_MATERIAL SHOWN_
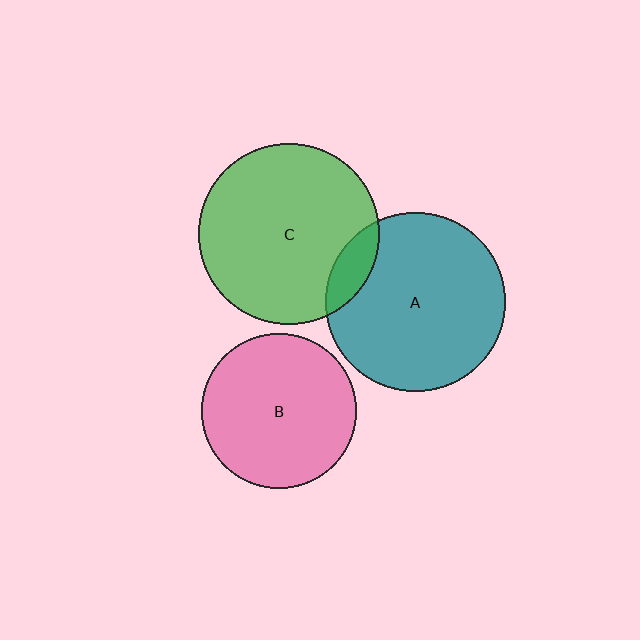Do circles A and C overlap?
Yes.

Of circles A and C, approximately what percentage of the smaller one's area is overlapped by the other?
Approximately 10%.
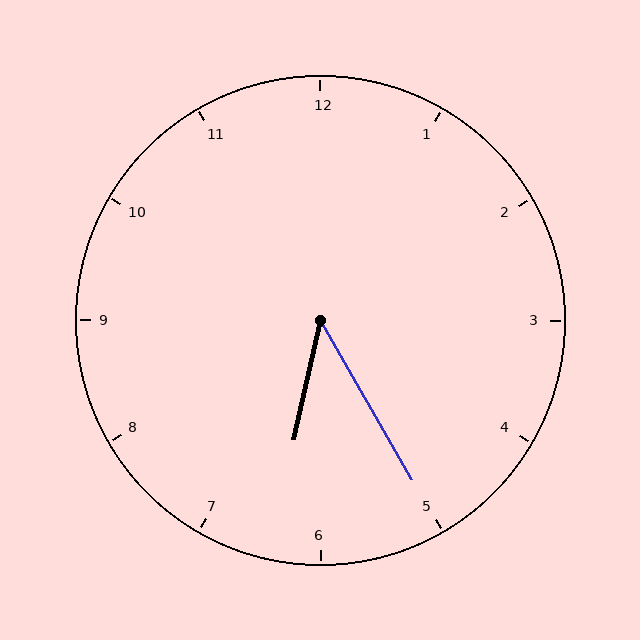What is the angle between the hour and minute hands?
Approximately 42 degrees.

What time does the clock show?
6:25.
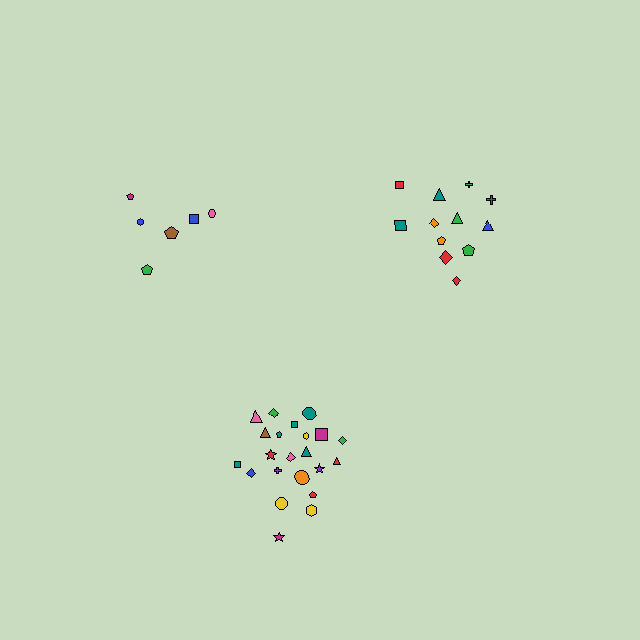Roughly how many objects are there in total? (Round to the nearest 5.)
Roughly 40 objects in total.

--

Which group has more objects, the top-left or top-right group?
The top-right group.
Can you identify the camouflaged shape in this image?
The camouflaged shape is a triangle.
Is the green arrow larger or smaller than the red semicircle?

_WHAT IS REQUIRED_
Everything from the line with "Can you identify" through the line with "Is the green", both ends included, should be repeated exactly; nothing else should appear.

_COMPLETE RESPONSE_
Can you identify the camouflaged shape in this image?
The camouflaged shape is a triangle.
Is the green arrow larger or smaller than the red semicircle?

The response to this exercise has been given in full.